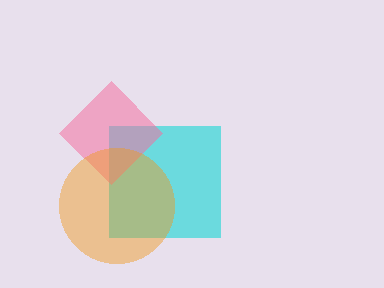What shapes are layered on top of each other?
The layered shapes are: a cyan square, a pink diamond, an orange circle.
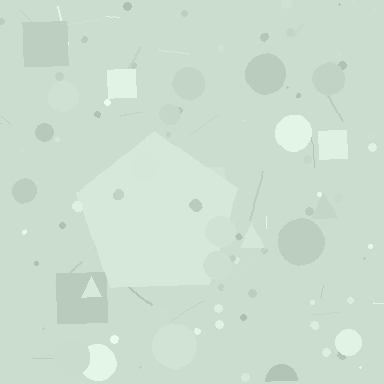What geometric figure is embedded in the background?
A pentagon is embedded in the background.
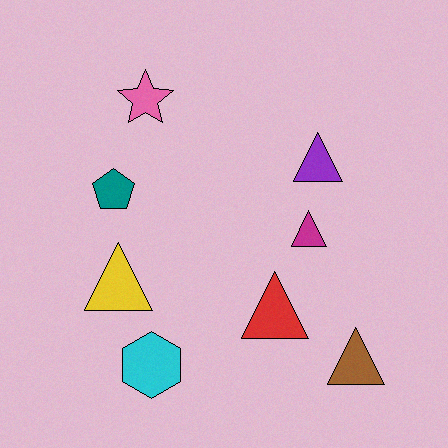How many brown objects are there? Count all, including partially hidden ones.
There is 1 brown object.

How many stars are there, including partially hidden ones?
There is 1 star.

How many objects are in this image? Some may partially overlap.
There are 8 objects.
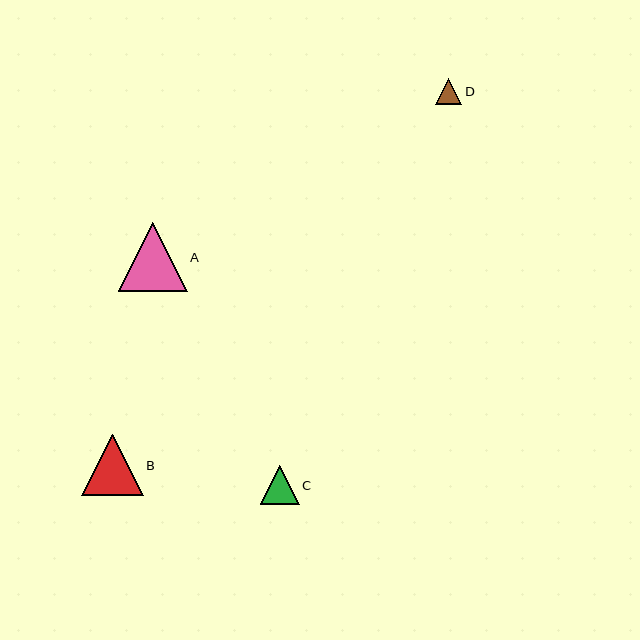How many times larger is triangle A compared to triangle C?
Triangle A is approximately 1.7 times the size of triangle C.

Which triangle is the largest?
Triangle A is the largest with a size of approximately 68 pixels.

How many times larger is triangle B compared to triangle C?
Triangle B is approximately 1.6 times the size of triangle C.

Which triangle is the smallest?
Triangle D is the smallest with a size of approximately 26 pixels.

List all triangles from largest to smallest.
From largest to smallest: A, B, C, D.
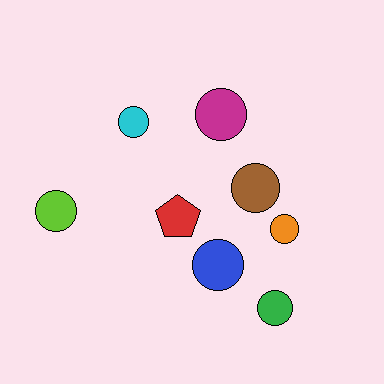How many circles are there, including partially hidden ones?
There are 7 circles.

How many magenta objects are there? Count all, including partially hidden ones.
There is 1 magenta object.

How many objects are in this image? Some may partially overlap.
There are 8 objects.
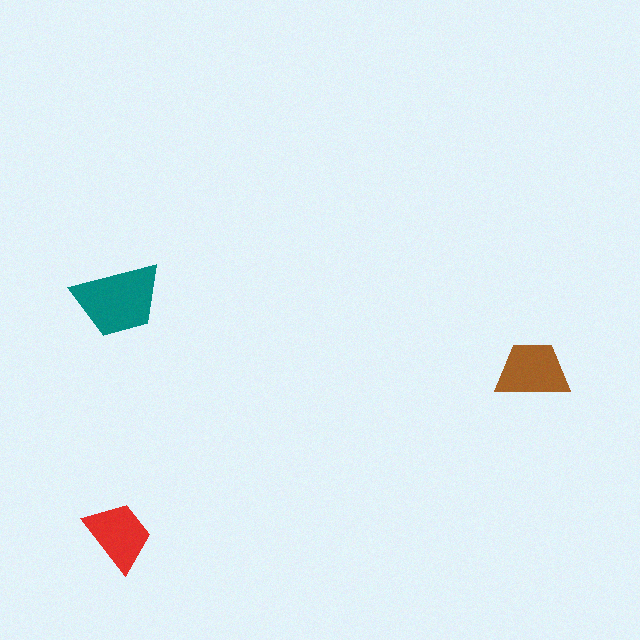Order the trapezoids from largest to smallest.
the teal one, the brown one, the red one.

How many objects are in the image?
There are 3 objects in the image.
__________________________________________________
WHAT THE TASK ASKS >>
Repeat the lines above exactly, and keep every picture out.

CORRECT ANSWER >>
What shapes are layered on top of each other?
The layered shapes are: a cyan square, a pink diamond, an orange circle.
What geometric figure is embedded in the background?
A pentagon is embedded in the background.
How many brown objects are there? Count all, including partially hidden ones.
There is 1 brown object.

How many stars are there, including partially hidden ones?
There is 1 star.

How many objects are in this image? Some may partially overlap.
There are 8 objects.
How many times larger is triangle A compared to triangle C?
Triangle A is approximately 1.7 times the size of triangle C.

Which triangle is the largest?
Triangle A is the largest with a size of approximately 68 pixels.

How many times larger is triangle B compared to triangle C?
Triangle B is approximately 1.6 times the size of triangle C.

Which triangle is the smallest?
Triangle D is the smallest with a size of approximately 26 pixels.

List all triangles from largest to smallest.
From largest to smallest: A, B, C, D.
How many circles are there, including partially hidden ones?
There are 7 circles.

How many magenta objects are there? Count all, including partially hidden ones.
There is 1 magenta object.

How many objects are in this image? Some may partially overlap.
There are 8 objects.
Order the trapezoids from largest to smallest.
the teal one, the brown one, the red one.

How many objects are in the image?
There are 3 objects in the image.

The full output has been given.